WHAT YOU WILL DO » Every entry must be copied word for word.

START SUPPLIED MATERIAL

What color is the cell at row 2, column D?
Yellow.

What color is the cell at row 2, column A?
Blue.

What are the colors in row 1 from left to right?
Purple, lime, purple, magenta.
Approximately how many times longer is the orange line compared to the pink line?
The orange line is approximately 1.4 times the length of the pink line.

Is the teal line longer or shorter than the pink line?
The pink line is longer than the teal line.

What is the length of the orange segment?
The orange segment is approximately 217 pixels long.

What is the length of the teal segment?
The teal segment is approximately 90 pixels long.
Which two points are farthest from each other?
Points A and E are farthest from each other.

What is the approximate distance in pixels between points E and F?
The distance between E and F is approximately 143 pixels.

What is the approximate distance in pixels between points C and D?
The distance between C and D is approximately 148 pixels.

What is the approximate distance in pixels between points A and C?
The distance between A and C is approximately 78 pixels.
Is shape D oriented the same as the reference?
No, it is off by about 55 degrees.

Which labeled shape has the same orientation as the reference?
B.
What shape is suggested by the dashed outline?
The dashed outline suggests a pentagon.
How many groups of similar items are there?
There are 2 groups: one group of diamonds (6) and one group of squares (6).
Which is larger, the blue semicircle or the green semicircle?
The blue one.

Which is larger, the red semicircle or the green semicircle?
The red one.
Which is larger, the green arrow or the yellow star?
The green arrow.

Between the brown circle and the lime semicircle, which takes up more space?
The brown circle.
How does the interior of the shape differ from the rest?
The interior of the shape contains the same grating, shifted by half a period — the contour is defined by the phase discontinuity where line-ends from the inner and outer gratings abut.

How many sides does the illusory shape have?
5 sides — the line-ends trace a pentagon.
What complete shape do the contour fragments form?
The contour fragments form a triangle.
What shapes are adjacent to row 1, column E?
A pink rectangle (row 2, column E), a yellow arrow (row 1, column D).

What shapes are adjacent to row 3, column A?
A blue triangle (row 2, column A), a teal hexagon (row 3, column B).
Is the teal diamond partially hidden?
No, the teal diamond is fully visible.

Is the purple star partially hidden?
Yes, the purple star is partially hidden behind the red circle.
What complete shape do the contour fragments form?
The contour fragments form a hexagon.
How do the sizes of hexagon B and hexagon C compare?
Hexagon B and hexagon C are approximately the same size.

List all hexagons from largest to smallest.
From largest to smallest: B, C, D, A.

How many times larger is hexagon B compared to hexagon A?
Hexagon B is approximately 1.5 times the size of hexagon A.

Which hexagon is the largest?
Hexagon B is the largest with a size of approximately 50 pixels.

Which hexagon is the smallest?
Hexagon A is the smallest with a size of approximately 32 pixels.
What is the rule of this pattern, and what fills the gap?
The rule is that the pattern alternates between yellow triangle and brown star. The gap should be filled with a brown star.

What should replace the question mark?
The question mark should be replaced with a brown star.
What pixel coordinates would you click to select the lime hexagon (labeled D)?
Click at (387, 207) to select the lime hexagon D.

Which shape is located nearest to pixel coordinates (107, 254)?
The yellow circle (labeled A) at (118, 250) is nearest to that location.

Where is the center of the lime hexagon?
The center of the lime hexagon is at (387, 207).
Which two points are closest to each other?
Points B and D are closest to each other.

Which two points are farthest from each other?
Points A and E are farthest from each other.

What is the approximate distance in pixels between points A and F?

END SUPPLIED MATERIAL

EXPECTED OUTPUT »
What color is the cell at row 2, column D?
Yellow.

What color is the cell at row 2, column A?
Blue.

What are the colors in row 1 from left to right?
Purple, lime, purple, magenta.
Approximately how many times longer is the orange line compared to the pink line?
The orange line is approximately 1.4 times the length of the pink line.

Is the teal line longer or shorter than the pink line?
The pink line is longer than the teal line.

What is the length of the orange segment?
The orange segment is approximately 217 pixels long.

What is the length of the teal segment?
The teal segment is approximately 90 pixels long.
Which two points are farthest from each other?
Points A and E are farthest from each other.

What is the approximate distance in pixels between points E and F?
The distance between E and F is approximately 143 pixels.

What is the approximate distance in pixels between points C and D?
The distance between C and D is approximately 148 pixels.

What is the approximate distance in pixels between points A and C?
The distance between A and C is approximately 78 pixels.
Is shape D oriented the same as the reference?
No, it is off by about 55 degrees.

Which labeled shape has the same orientation as the reference?
B.
What shape is suggested by the dashed outline?
The dashed outline suggests a pentagon.
How many groups of similar items are there?
There are 2 groups: one group of diamonds (6) and one group of squares (6).
Which is larger, the blue semicircle or the green semicircle?
The blue one.

Which is larger, the red semicircle or the green semicircle?
The red one.
Which is larger, the green arrow or the yellow star?
The green arrow.

Between the brown circle and the lime semicircle, which takes up more space?
The brown circle.
How does the interior of the shape differ from the rest?
The interior of the shape contains the same grating, shifted by half a period — the contour is defined by the phase discontinuity where line-ends from the inner and outer gratings abut.

How many sides does the illusory shape have?
5 sides — the line-ends trace a pentagon.
What complete shape do the contour fragments form?
The contour fragments form a triangle.
What shapes are adjacent to row 1, column E?
A pink rectangle (row 2, column E), a yellow arrow (row 1, column D).

What shapes are adjacent to row 3, column A?
A blue triangle (row 2, column A), a teal hexagon (row 3, column B).
Is the teal diamond partially hidden?
No, the teal diamond is fully visible.

Is the purple star partially hidden?
Yes, the purple star is partially hidden behind the red circle.
What complete shape do the contour fragments form?
The contour fragments form a hexagon.
How do the sizes of hexagon B and hexagon C compare?
Hexagon B and hexagon C are approximately the same size.

List all hexagons from largest to smallest.
From largest to smallest: B, C, D, A.

How many times larger is hexagon B compared to hexagon A?
Hexagon B is approximately 1.5 times the size of hexagon A.

Which hexagon is the largest?
Hexagon B is the largest with a size of approximately 50 pixels.

Which hexagon is the smallest?
Hexagon A is the smallest with a size of approximately 32 pixels.
What is the rule of this pattern, and what fills the gap?
The rule is that the pattern alternates between yellow triangle and brown star. The gap should be filled with a brown star.

What should replace the question mark?
The question mark should be replaced with a brown star.
What pixel coordinates would you click to select the lime hexagon (labeled D)?
Click at (387, 207) to select the lime hexagon D.

Which shape is located nearest to pixel coordinates (107, 254)?
The yellow circle (labeled A) at (118, 250) is nearest to that location.

Where is the center of the lime hexagon?
The center of the lime hexagon is at (387, 207).
Which two points are closest to each other?
Points B and D are closest to each other.

Which two points are farthest from each other?
Points A and E are farthest from each other.

What is the approximate distance in pixels between points A and F?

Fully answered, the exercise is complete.